Requirements: Copy exactly the lines from the one containing "[Two images are shown]" through the one containing "Which direction did", both included, and leave out any pictures.

Exercise inputs:
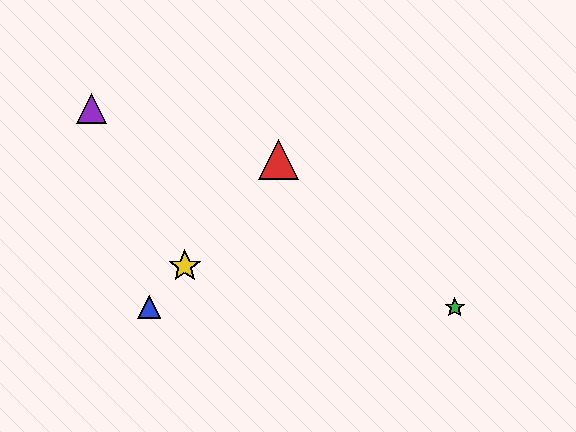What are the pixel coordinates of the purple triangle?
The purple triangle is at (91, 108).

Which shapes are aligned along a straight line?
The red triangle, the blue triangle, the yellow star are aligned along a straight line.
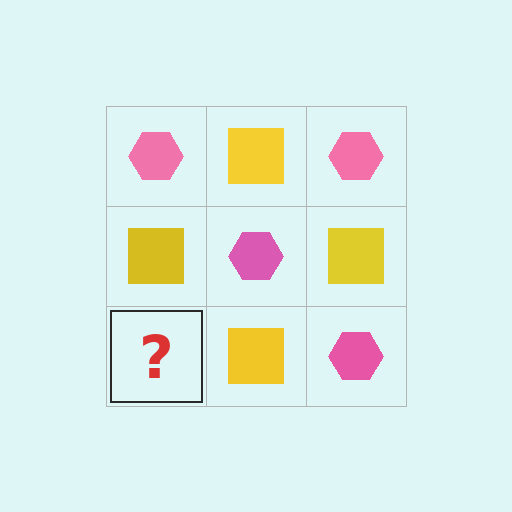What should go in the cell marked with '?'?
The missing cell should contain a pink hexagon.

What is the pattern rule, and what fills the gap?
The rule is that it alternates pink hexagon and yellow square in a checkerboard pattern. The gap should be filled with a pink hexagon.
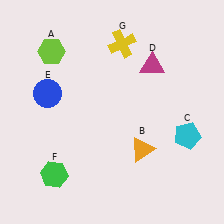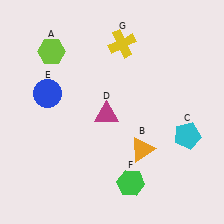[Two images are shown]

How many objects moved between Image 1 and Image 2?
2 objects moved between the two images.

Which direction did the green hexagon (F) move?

---

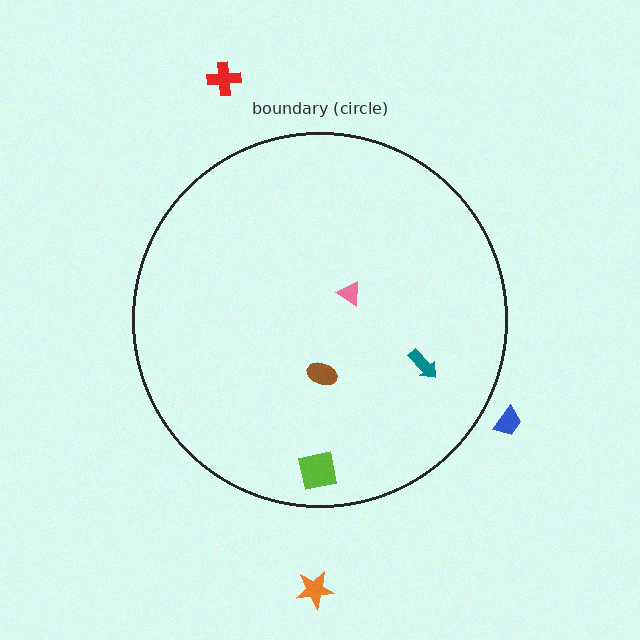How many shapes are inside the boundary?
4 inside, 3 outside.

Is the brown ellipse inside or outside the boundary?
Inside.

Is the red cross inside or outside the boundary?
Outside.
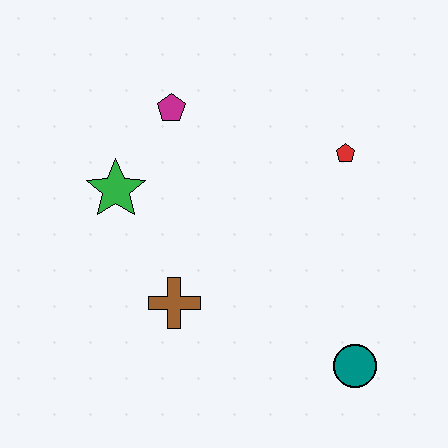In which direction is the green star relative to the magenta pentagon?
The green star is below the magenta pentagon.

Worked answer:
[Two images are shown]

How many objects moved between Image 1 and Image 2?
2 objects moved between the two images.

Which direction did the green hexagon (F) move?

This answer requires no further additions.